▶ Job
Faithfully return all lines, omitting every embedded picture.

Part of a data file
>>>>>

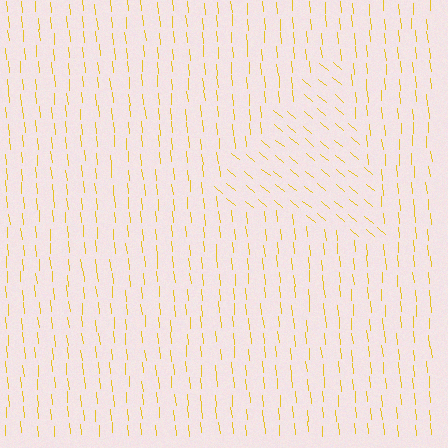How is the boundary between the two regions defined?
The boundary is defined purely by a change in line orientation (approximately 45 degrees difference). All lines are the same color and thickness.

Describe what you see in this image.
The image is filled with small yellow line segments. A triangle region in the image has lines oriented differently from the surrounding lines, creating a visible texture boundary.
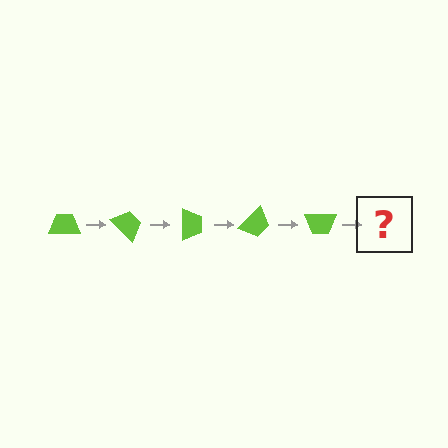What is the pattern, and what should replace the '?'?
The pattern is that the trapezoid rotates 45 degrees clockwise each step. The '?' should be a lime trapezoid rotated 225 degrees clockwise.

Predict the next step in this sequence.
The next step is a lime trapezoid rotated 225 degrees clockwise.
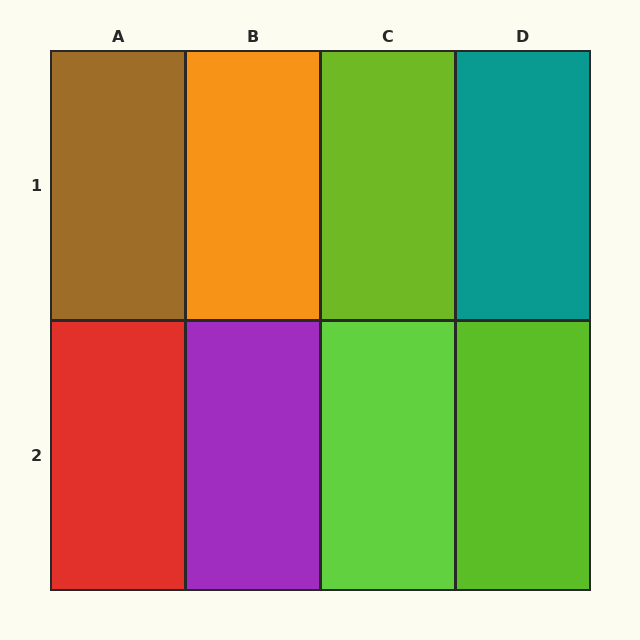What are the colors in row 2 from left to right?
Red, purple, lime, lime.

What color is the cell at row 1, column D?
Teal.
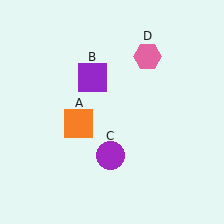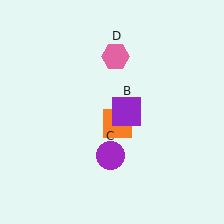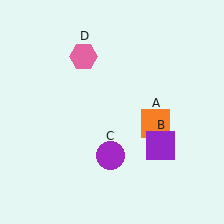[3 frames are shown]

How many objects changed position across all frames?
3 objects changed position: orange square (object A), purple square (object B), pink hexagon (object D).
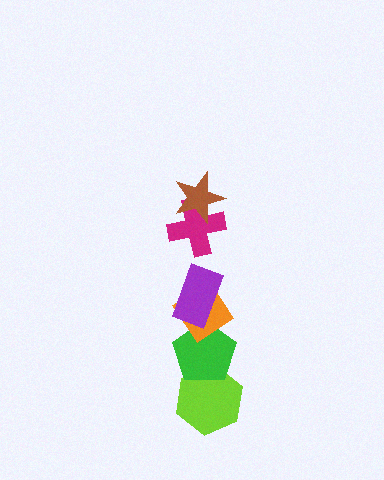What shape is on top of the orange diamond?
The purple rectangle is on top of the orange diamond.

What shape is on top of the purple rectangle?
The magenta cross is on top of the purple rectangle.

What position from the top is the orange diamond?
The orange diamond is 4th from the top.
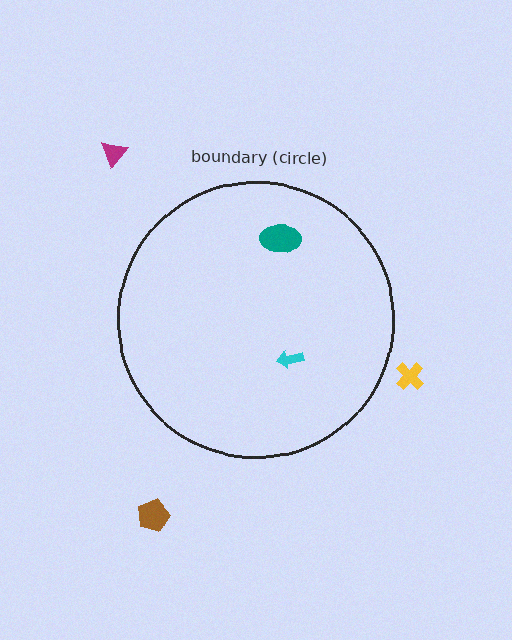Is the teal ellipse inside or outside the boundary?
Inside.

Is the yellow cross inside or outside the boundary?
Outside.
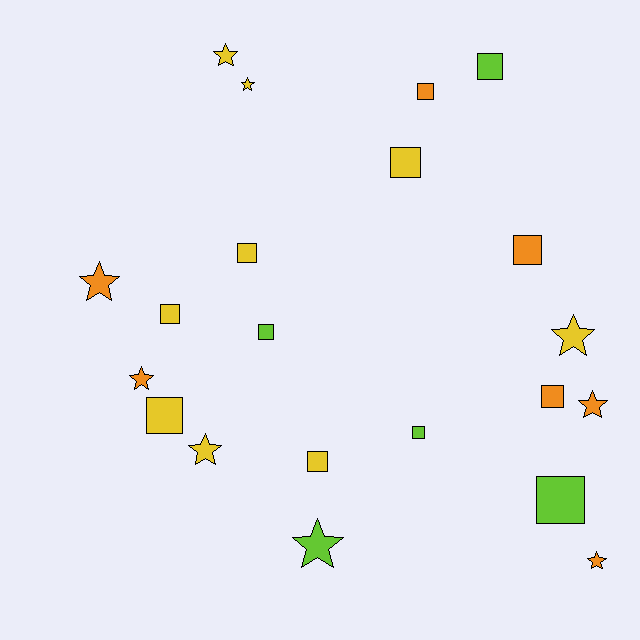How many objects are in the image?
There are 21 objects.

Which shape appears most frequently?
Square, with 12 objects.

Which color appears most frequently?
Yellow, with 9 objects.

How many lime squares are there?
There are 4 lime squares.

<<<<<

▶ Solution below
How is the boundary between the two regions defined?
The boundary is defined purely by a change in line orientation (approximately 45 degrees difference). All lines are the same color and thickness.

Describe what you see in this image.
The image is filled with small yellow line segments. A triangle region in the image has lines oriented differently from the surrounding lines, creating a visible texture boundary.
What is the pattern, and what should replace the '?'?
The pattern is that the trapezoid rotates 45 degrees clockwise each step. The '?' should be a lime trapezoid rotated 225 degrees clockwise.

Predict the next step in this sequence.
The next step is a lime trapezoid rotated 225 degrees clockwise.
What are the colors in row 2 from left to right?
Red, purple, lime, lime.

What color is the cell at row 1, column D?
Teal.
[3 frames are shown]

How many objects changed position across all frames?
3 objects changed position: orange square (object A), purple square (object B), pink hexagon (object D).
What shape is on top of the orange diamond?
The purple rectangle is on top of the orange diamond.

What shape is on top of the purple rectangle?
The magenta cross is on top of the purple rectangle.

What position from the top is the orange diamond?
The orange diamond is 4th from the top.
Is the teal ellipse inside or outside the boundary?
Inside.

Is the yellow cross inside or outside the boundary?
Outside.
How many objects are in the image?
There are 21 objects.

Which shape appears most frequently?
Square, with 12 objects.

Which color appears most frequently?
Yellow, with 9 objects.

How many lime squares are there?
There are 4 lime squares.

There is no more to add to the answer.